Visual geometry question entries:
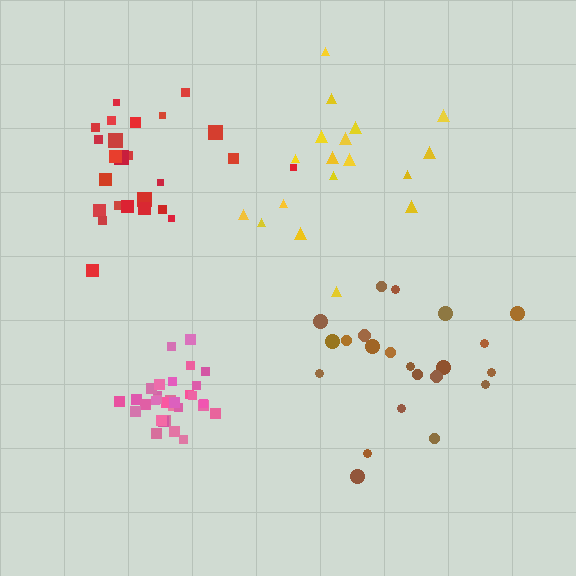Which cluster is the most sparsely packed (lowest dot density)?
Yellow.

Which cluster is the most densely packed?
Pink.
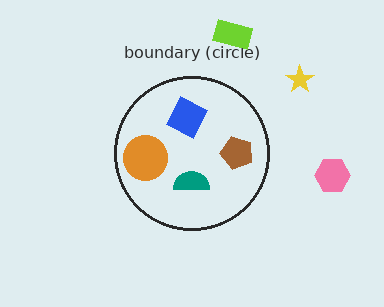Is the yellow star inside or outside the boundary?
Outside.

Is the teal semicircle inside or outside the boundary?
Inside.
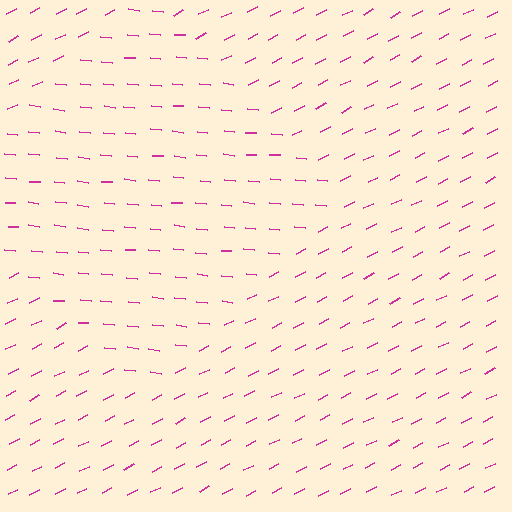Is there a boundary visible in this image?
Yes, there is a texture boundary formed by a change in line orientation.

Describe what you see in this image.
The image is filled with small magenta line segments. A diamond region in the image has lines oriented differently from the surrounding lines, creating a visible texture boundary.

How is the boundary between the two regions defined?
The boundary is defined purely by a change in line orientation (approximately 33 degrees difference). All lines are the same color and thickness.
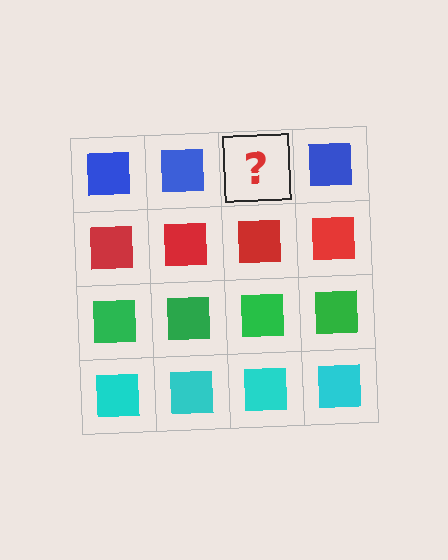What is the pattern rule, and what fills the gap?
The rule is that each row has a consistent color. The gap should be filled with a blue square.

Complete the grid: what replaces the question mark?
The question mark should be replaced with a blue square.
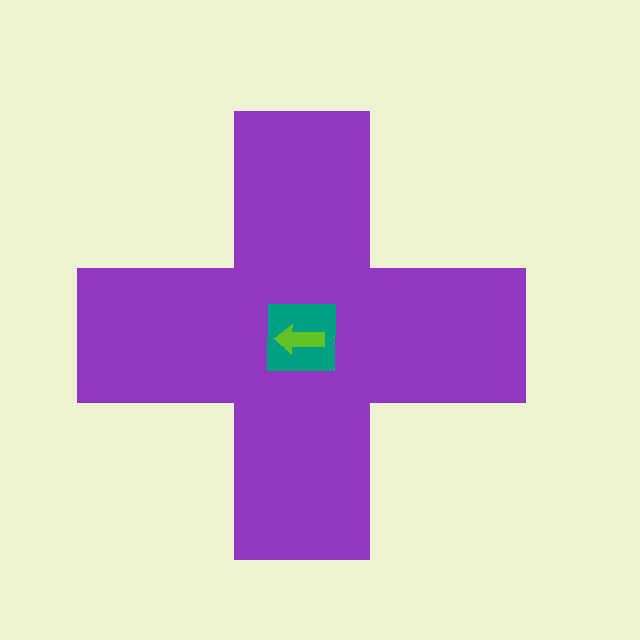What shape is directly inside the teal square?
The lime arrow.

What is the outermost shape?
The purple cross.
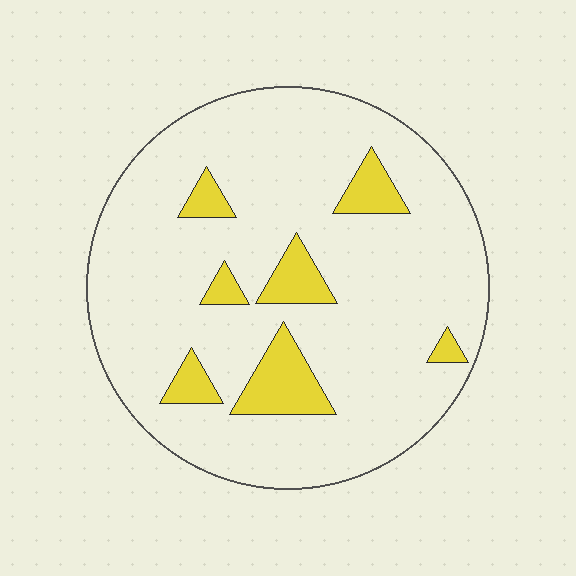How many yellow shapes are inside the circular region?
7.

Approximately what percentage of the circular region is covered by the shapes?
Approximately 15%.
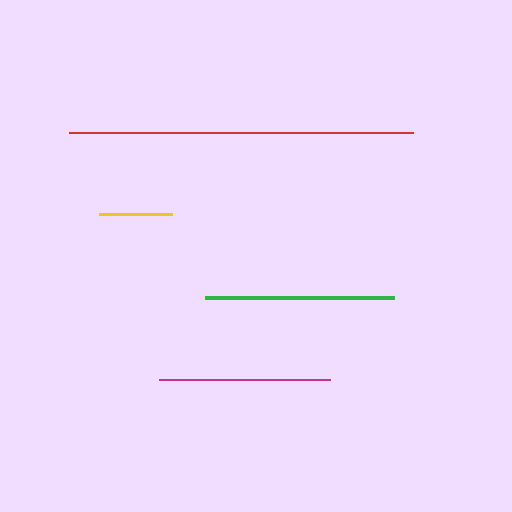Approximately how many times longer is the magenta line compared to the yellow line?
The magenta line is approximately 2.3 times the length of the yellow line.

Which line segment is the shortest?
The yellow line is the shortest at approximately 73 pixels.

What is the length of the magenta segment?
The magenta segment is approximately 171 pixels long.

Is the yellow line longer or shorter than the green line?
The green line is longer than the yellow line.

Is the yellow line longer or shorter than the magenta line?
The magenta line is longer than the yellow line.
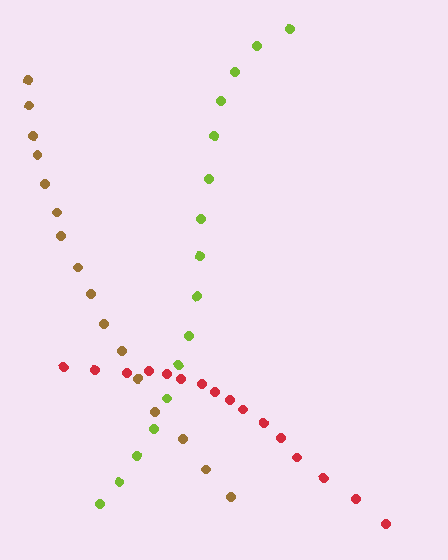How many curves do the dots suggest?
There are 3 distinct paths.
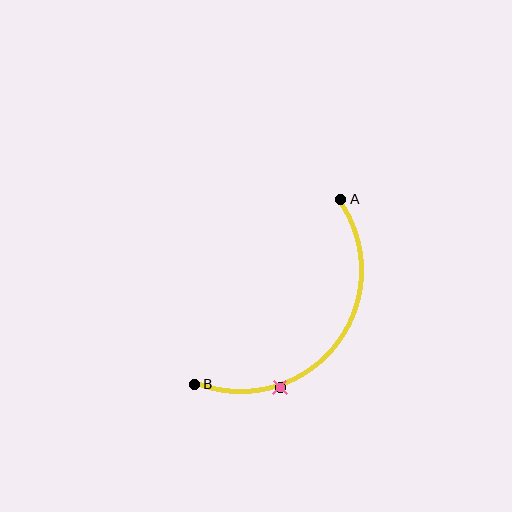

• **Exercise directions**: Your task is to transcribe all of the records precisely, with no images included.

• **Completed task**:
Which cluster is the most sparsely packed (lowest dot density)?
Yellow.

Which cluster is the most densely packed?
Pink.
Is the yellow star inside or outside the boundary?
Outside.

Is the teal semicircle inside or outside the boundary?
Inside.
Is there a boundary visible in this image?
Yes, there is a texture boundary formed by a change in line orientation.

Describe what you see in this image.
The image is filled with small magenta line segments. A diamond region in the image has lines oriented differently from the surrounding lines, creating a visible texture boundary.

How is the boundary between the two regions defined?
The boundary is defined purely by a change in line orientation (approximately 33 degrees difference). All lines are the same color and thickness.
What is the pattern rule, and what fills the gap?
The rule is that each row has a consistent color. The gap should be filled with a blue square.

Complete the grid: what replaces the question mark?
The question mark should be replaced with a blue square.
What shape is directly inside the teal square?
The lime arrow.

What is the outermost shape?
The purple cross.
How many yellow shapes are inside the circular region?
7.

Approximately what percentage of the circular region is covered by the shapes?
Approximately 15%.
Approximately how many times longer is the magenta line compared to the yellow line?
The magenta line is approximately 2.3 times the length of the yellow line.

Which line segment is the shortest?
The yellow line is the shortest at approximately 73 pixels.

What is the length of the magenta segment?
The magenta segment is approximately 171 pixels long.

Is the yellow line longer or shorter than the green line?
The green line is longer than the yellow line.

Is the yellow line longer or shorter than the magenta line?
The magenta line is longer than the yellow line.
How many curves do the dots suggest?
There are 3 distinct paths.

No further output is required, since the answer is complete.